Check each line of the records for "shown"; collect those that have it.

ENTRIES »
***
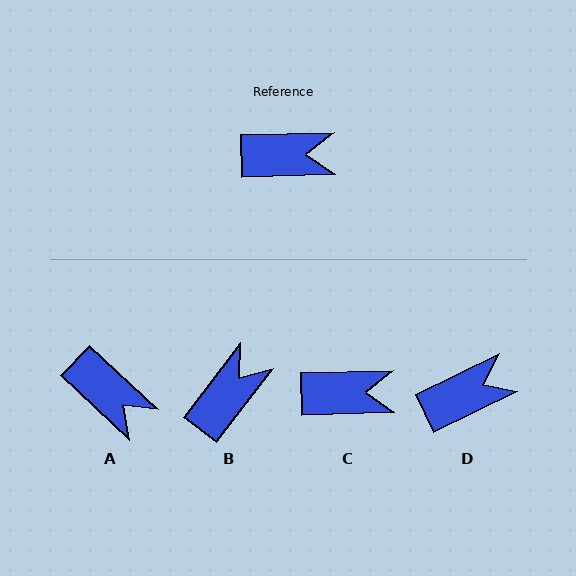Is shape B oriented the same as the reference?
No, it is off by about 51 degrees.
***
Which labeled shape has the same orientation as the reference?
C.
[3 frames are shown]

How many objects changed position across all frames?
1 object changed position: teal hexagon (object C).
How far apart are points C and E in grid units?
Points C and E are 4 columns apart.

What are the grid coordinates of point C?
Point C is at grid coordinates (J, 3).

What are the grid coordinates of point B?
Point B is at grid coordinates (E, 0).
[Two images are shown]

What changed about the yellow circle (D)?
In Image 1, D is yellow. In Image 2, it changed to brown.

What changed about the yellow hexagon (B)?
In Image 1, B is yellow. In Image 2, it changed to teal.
***
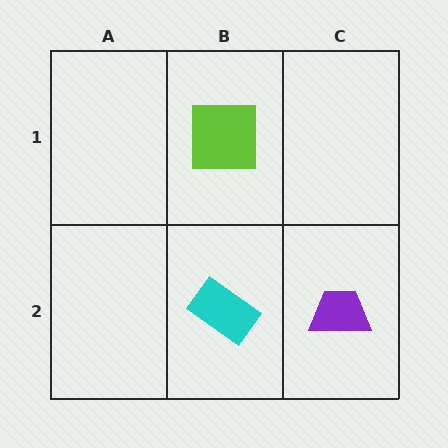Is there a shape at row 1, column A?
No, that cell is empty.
***
OUTPUT OF THE TASK »
[3 frames are shown]
[Two images are shown]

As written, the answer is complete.